### Task details
Render the material again word for word, skipping the pictures in it.

[Start of Dataset records]

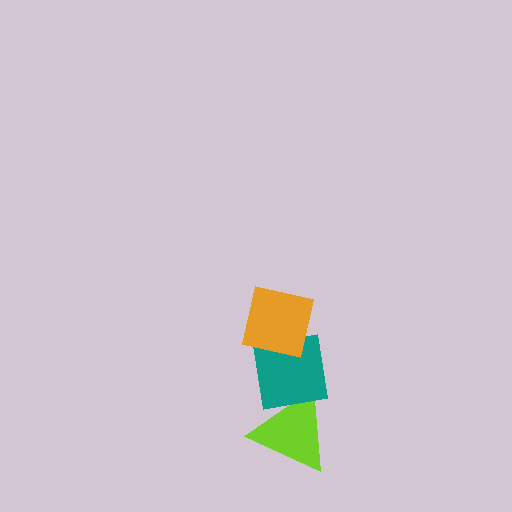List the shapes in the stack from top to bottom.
From top to bottom: the orange square, the teal square, the lime triangle.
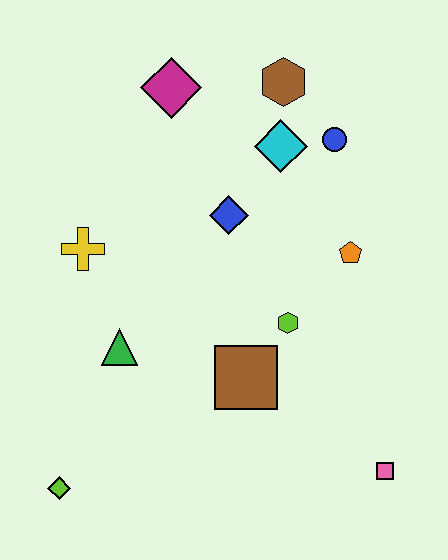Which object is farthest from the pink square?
The magenta diamond is farthest from the pink square.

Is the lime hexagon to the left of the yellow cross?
No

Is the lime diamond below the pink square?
Yes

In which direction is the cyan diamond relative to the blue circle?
The cyan diamond is to the left of the blue circle.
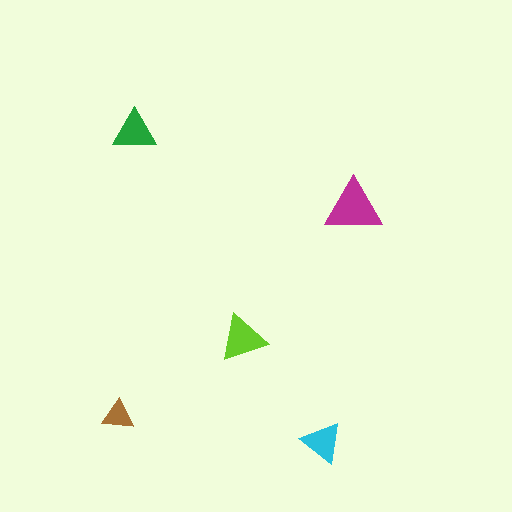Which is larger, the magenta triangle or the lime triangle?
The magenta one.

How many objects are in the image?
There are 5 objects in the image.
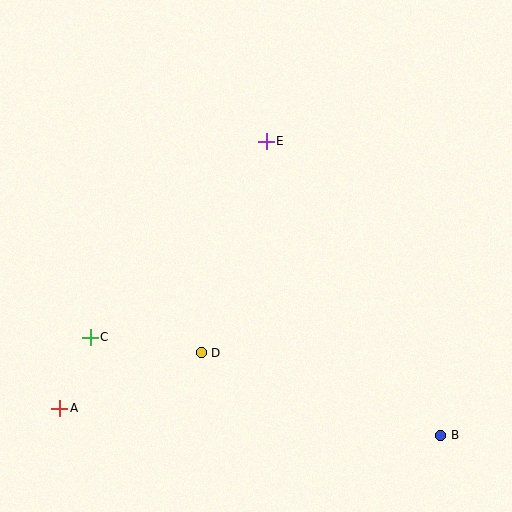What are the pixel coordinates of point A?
Point A is at (60, 408).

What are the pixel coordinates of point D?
Point D is at (201, 353).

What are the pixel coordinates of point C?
Point C is at (90, 337).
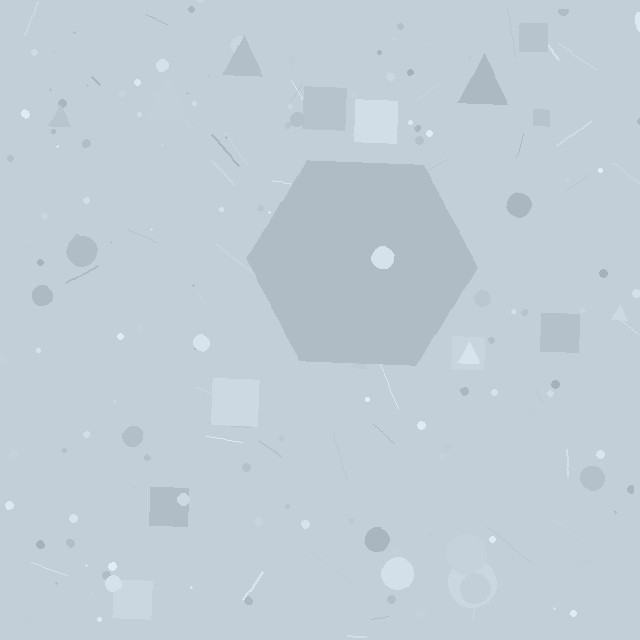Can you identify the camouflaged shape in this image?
The camouflaged shape is a hexagon.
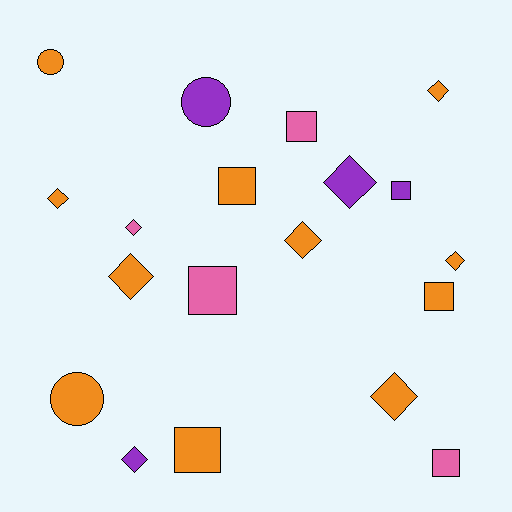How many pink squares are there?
There are 3 pink squares.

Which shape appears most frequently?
Diamond, with 9 objects.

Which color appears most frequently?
Orange, with 11 objects.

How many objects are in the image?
There are 19 objects.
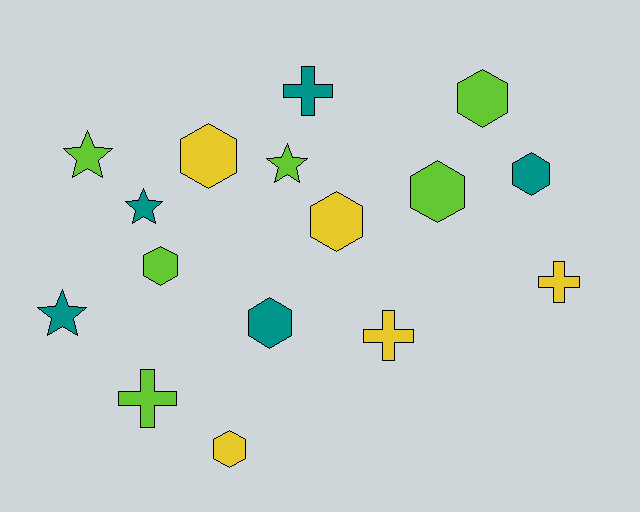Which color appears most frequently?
Lime, with 6 objects.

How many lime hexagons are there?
There are 3 lime hexagons.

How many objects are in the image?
There are 16 objects.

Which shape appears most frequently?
Hexagon, with 8 objects.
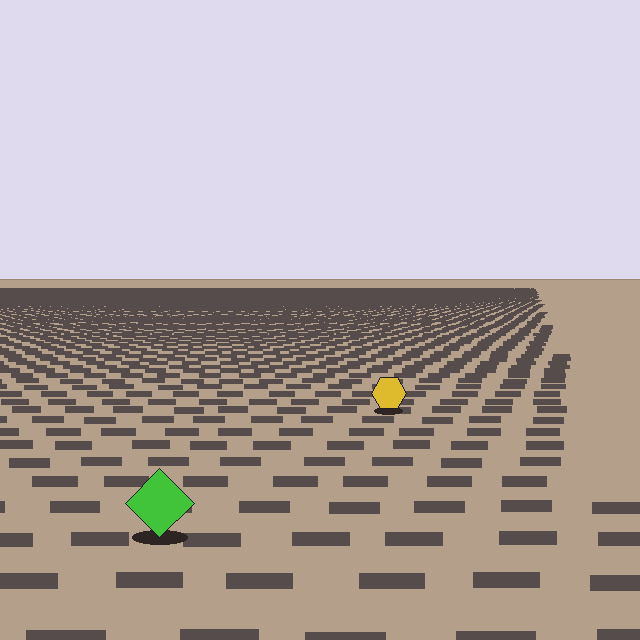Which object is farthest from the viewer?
The yellow hexagon is farthest from the viewer. It appears smaller and the ground texture around it is denser.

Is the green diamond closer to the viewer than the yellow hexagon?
Yes. The green diamond is closer — you can tell from the texture gradient: the ground texture is coarser near it.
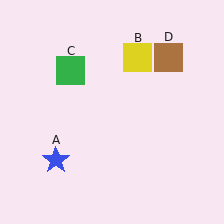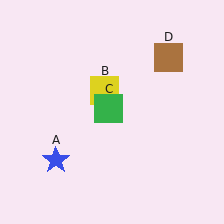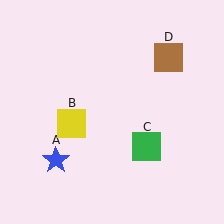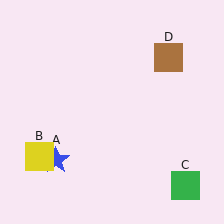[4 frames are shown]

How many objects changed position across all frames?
2 objects changed position: yellow square (object B), green square (object C).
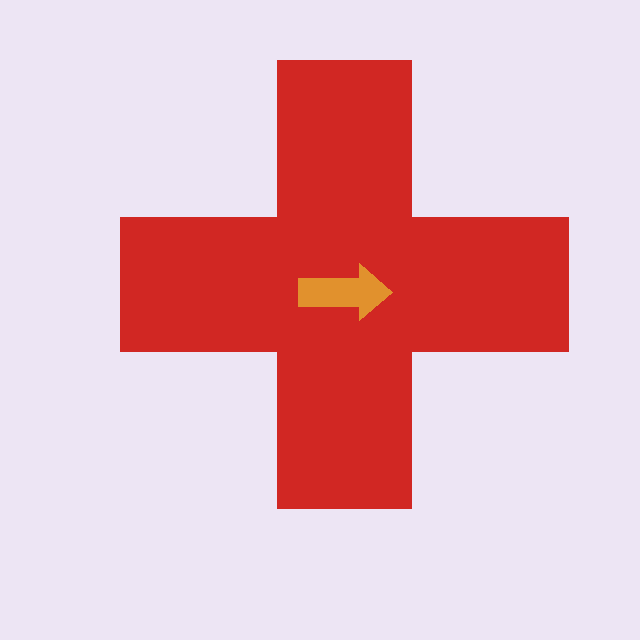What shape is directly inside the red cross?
The orange arrow.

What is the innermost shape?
The orange arrow.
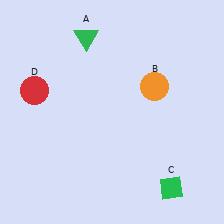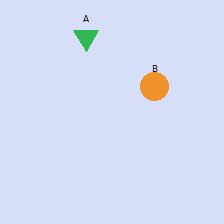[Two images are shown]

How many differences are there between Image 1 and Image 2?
There are 2 differences between the two images.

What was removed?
The red circle (D), the green square (C) were removed in Image 2.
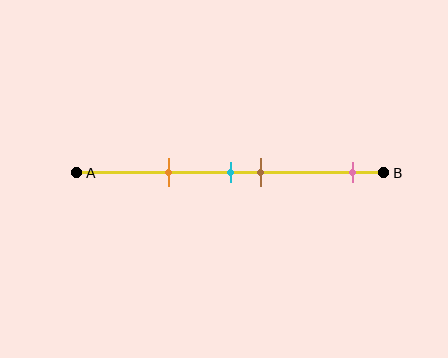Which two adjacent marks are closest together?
The cyan and brown marks are the closest adjacent pair.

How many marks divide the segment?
There are 4 marks dividing the segment.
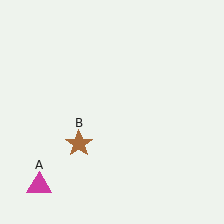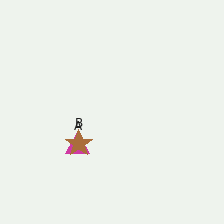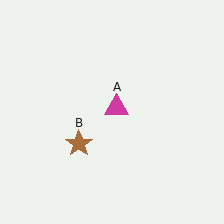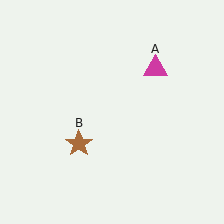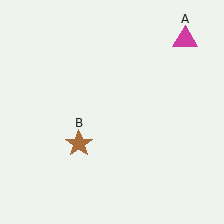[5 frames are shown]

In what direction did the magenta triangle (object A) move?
The magenta triangle (object A) moved up and to the right.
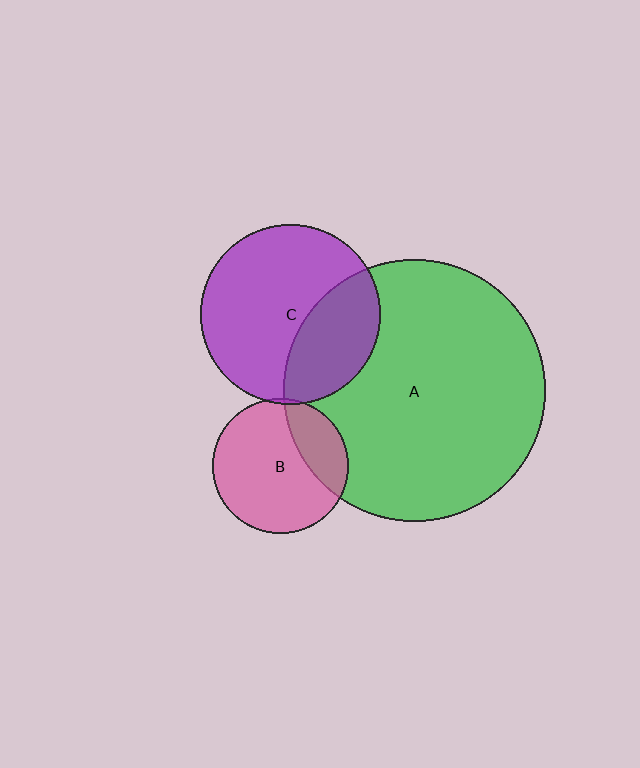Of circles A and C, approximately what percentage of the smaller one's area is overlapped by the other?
Approximately 35%.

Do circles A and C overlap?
Yes.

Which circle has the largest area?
Circle A (green).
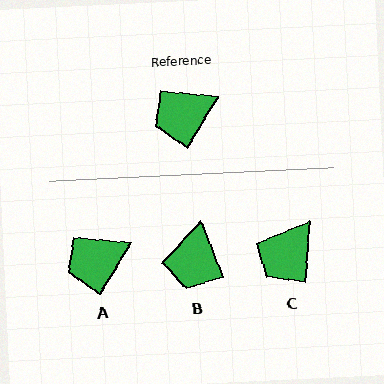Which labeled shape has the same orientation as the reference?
A.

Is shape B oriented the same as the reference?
No, it is off by about 53 degrees.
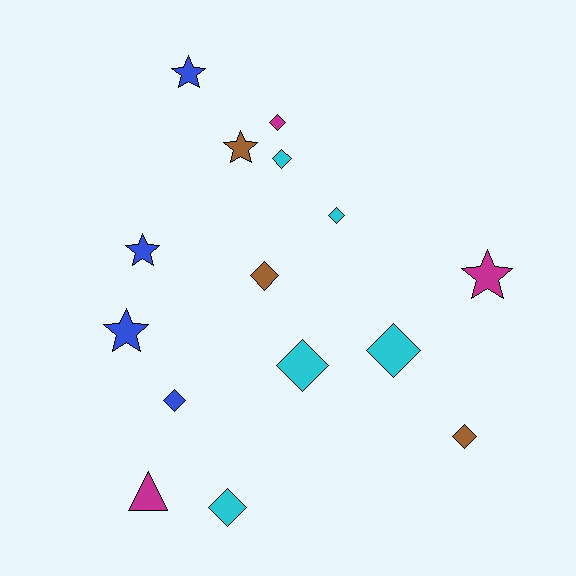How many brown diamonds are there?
There are 2 brown diamonds.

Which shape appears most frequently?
Diamond, with 9 objects.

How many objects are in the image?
There are 15 objects.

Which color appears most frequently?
Cyan, with 5 objects.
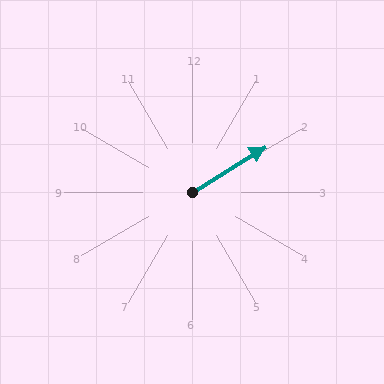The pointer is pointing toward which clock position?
Roughly 2 o'clock.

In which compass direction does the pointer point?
Northeast.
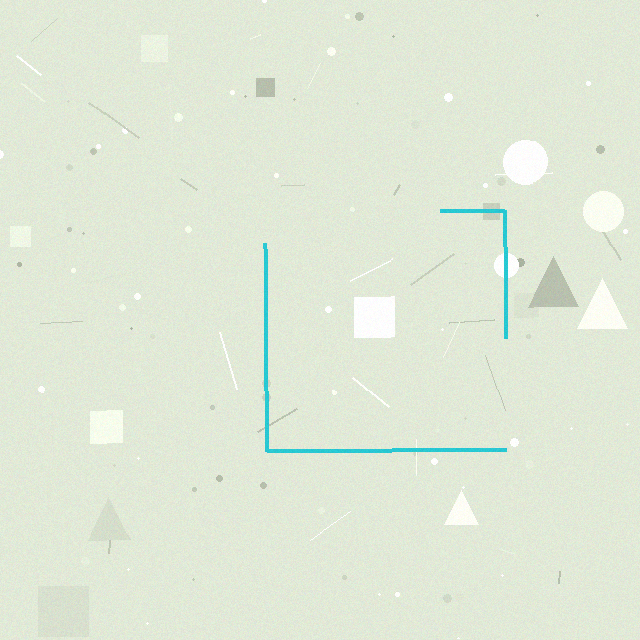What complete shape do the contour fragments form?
The contour fragments form a square.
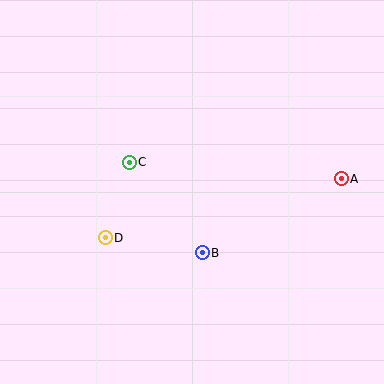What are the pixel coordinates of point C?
Point C is at (129, 162).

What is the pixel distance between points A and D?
The distance between A and D is 243 pixels.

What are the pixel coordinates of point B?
Point B is at (202, 253).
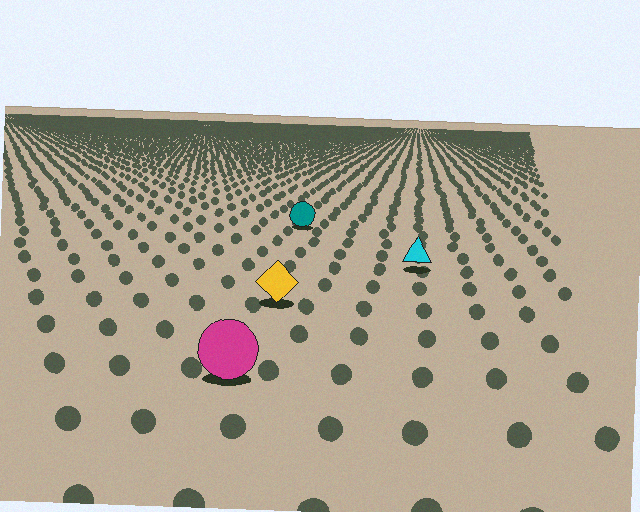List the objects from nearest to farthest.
From nearest to farthest: the magenta circle, the yellow diamond, the cyan triangle, the teal circle.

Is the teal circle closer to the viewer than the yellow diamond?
No. The yellow diamond is closer — you can tell from the texture gradient: the ground texture is coarser near it.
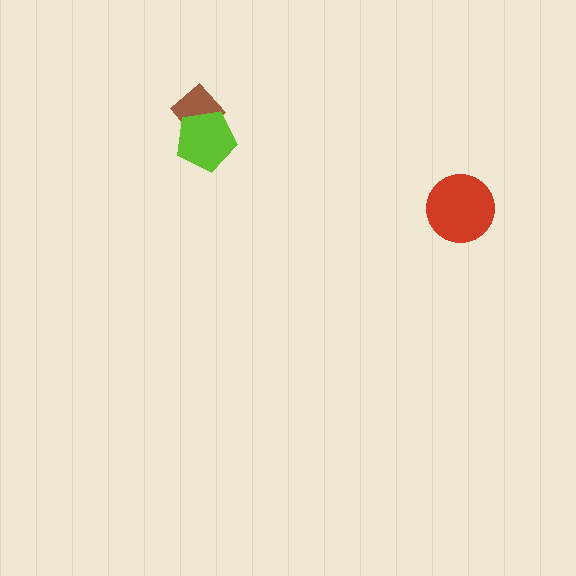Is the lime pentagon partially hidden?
No, no other shape covers it.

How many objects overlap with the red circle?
0 objects overlap with the red circle.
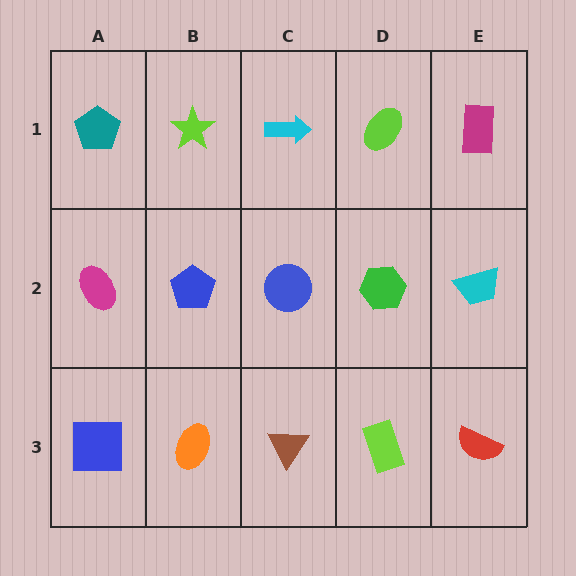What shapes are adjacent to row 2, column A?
A teal pentagon (row 1, column A), a blue square (row 3, column A), a blue pentagon (row 2, column B).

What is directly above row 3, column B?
A blue pentagon.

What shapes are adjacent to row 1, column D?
A green hexagon (row 2, column D), a cyan arrow (row 1, column C), a magenta rectangle (row 1, column E).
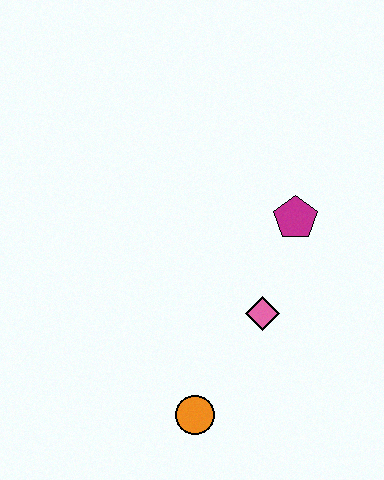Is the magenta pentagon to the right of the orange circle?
Yes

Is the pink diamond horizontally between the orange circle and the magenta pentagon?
Yes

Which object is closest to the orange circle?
The pink diamond is closest to the orange circle.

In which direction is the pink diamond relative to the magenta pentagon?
The pink diamond is below the magenta pentagon.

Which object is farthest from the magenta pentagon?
The orange circle is farthest from the magenta pentagon.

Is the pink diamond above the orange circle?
Yes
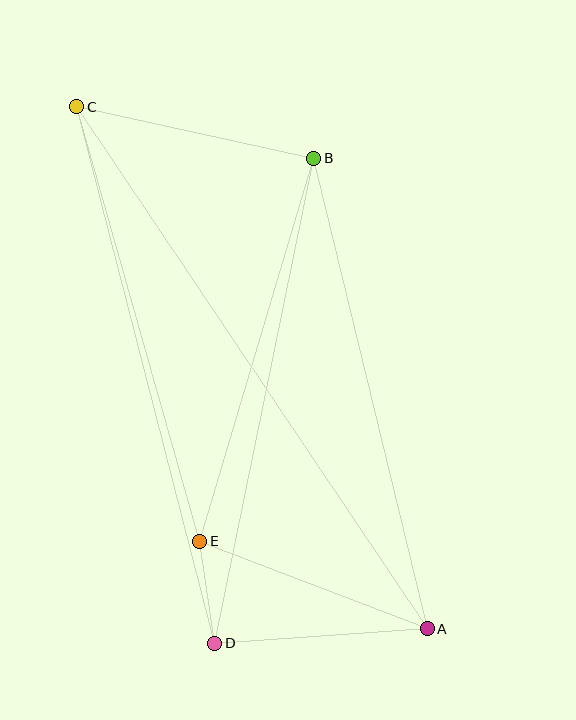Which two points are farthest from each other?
Points A and C are farthest from each other.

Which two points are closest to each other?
Points D and E are closest to each other.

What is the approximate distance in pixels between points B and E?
The distance between B and E is approximately 400 pixels.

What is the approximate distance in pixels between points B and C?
The distance between B and C is approximately 243 pixels.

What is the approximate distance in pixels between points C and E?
The distance between C and E is approximately 452 pixels.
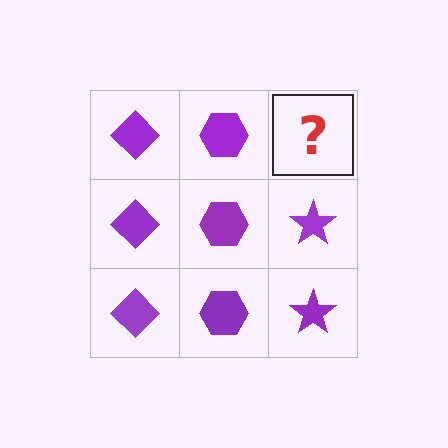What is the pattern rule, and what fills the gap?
The rule is that each column has a consistent shape. The gap should be filled with a purple star.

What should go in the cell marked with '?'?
The missing cell should contain a purple star.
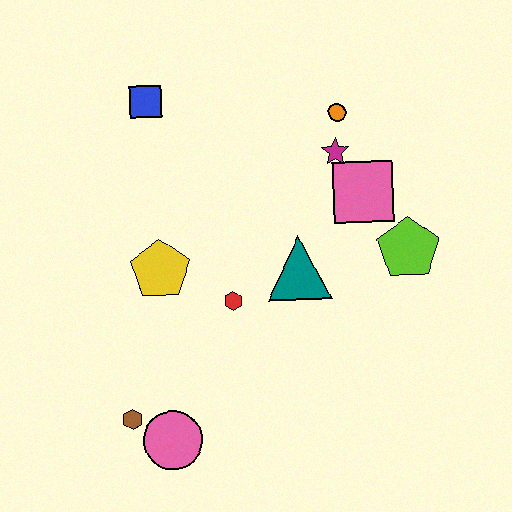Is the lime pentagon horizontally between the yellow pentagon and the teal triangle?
No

[End of Dataset records]

### The answer
List the shapes in the stack from top to bottom.
From top to bottom: the orange square, the teal square, the lime triangle.
Which object is farthest from the pink square?
The magenta diamond is farthest from the pink square.

Is the lime hexagon to the left of the yellow cross?
No

Is the lime diamond below the pink square?
Yes

In which direction is the cyan diamond relative to the blue circle?
The cyan diamond is to the left of the blue circle.
Which is larger, the magenta triangle or the lime triangle?
The magenta one.

How many objects are in the image?
There are 5 objects in the image.
What are the pixel coordinates of point A?
Point A is at (60, 408).

What are the pixel coordinates of point D?
Point D is at (201, 353).

What are the pixel coordinates of point C?
Point C is at (90, 337).
Can you identify the camouflaged shape in this image?
The camouflaged shape is a hexagon.
How many pink squares are there?
There are 3 pink squares.

Which shape appears most frequently?
Diamond, with 9 objects.

Which color appears most frequently?
Orange, with 11 objects.

How many objects are in the image?
There are 19 objects.
Which color appears most frequently?
Lime, with 6 objects.

How many lime hexagons are there?
There are 3 lime hexagons.

How many objects are in the image?
There are 16 objects.

Which shape appears most frequently?
Hexagon, with 8 objects.
Which object is farthest from the viewer?
The yellow hexagon is farthest from the viewer. It appears smaller and the ground texture around it is denser.

Is the green diamond closer to the viewer than the yellow hexagon?
Yes. The green diamond is closer — you can tell from the texture gradient: the ground texture is coarser near it.
[4 frames are shown]

How many objects changed position across all frames?
2 objects changed position: yellow square (object B), green square (object C).
What shape is directly inside the red cross?
The orange arrow.

What is the innermost shape?
The orange arrow.
[Two images are shown]

How many differences are there between Image 1 and Image 2?
There are 2 differences between the two images.

What was removed?
The red circle (D), the green square (C) were removed in Image 2.
Which two adjacent marks are closest together?
The cyan and brown marks are the closest adjacent pair.

How many marks divide the segment?
There are 4 marks dividing the segment.
[5 frames are shown]

In what direction did the magenta triangle (object A) move?
The magenta triangle (object A) moved up and to the right.
Of circles A and C, approximately what percentage of the smaller one's area is overlapped by the other?
Approximately 35%.

Do circles A and C overlap?
Yes.

Which circle has the largest area?
Circle A (green).
Which labeled shape has the same orientation as the reference?
A.

Is shape B oriented the same as the reference?
No, it is off by about 53 degrees.
How many brown diamonds are there?
There are 2 brown diamonds.

Which shape appears most frequently?
Diamond, with 9 objects.

How many objects are in the image?
There are 15 objects.

Which color appears most frequently?
Cyan, with 5 objects.
The pointer is pointing toward which clock position?
Roughly 2 o'clock.

In which compass direction does the pointer point?
Northeast.
What complete shape do the contour fragments form?
The contour fragments form a square.
What are the pixel coordinates of point C?
Point C is at (129, 162).

What is the pixel distance between points A and D?
The distance between A and D is 243 pixels.

What are the pixel coordinates of point B?
Point B is at (202, 253).
List the objects from nearest to farthest.
From nearest to farthest: the magenta circle, the yellow diamond, the cyan triangle, the teal circle.

Is the teal circle closer to the viewer than the yellow diamond?
No. The yellow diamond is closer — you can tell from the texture gradient: the ground texture is coarser near it.
Is the lime pentagon partially hidden?
No, no other shape covers it.

How many objects overlap with the red circle?
0 objects overlap with the red circle.
What shapes are adjacent to row 2, column A?
A teal pentagon (row 1, column A), a blue square (row 3, column A), a blue pentagon (row 2, column B).

What is directly above row 3, column B?
A blue pentagon.

What shapes are adjacent to row 1, column D?
A green hexagon (row 2, column D), a cyan arrow (row 1, column C), a magenta rectangle (row 1, column E).
Is the magenta pentagon to the right of the orange circle?
Yes

Is the pink diamond horizontally between the orange circle and the magenta pentagon?
Yes

Which object is closest to the orange circle?
The pink diamond is closest to the orange circle.

In which direction is the pink diamond relative to the magenta pentagon?
The pink diamond is below the magenta pentagon.

Which object is farthest from the magenta pentagon?
The orange circle is farthest from the magenta pentagon.

Is the pink diamond above the orange circle?
Yes
Which two points are farthest from each other?
Points A and C are farthest from each other.

Which two points are closest to each other?
Points D and E are closest to each other.

What is the approximate distance in pixels between points B and E?
The distance between B and E is approximately 400 pixels.

What is the approximate distance in pixels between points B and C?
The distance between B and C is approximately 243 pixels.

What is the approximate distance in pixels between points C and E?
The distance between C and E is approximately 452 pixels.
What is the pattern rule, and what fills the gap?
The rule is that each column has a consistent shape. The gap should be filled with a purple star.

What should go in the cell marked with '?'?
The missing cell should contain a purple star.
Is the lime pentagon horizontally between the yellow pentagon and the teal triangle?
No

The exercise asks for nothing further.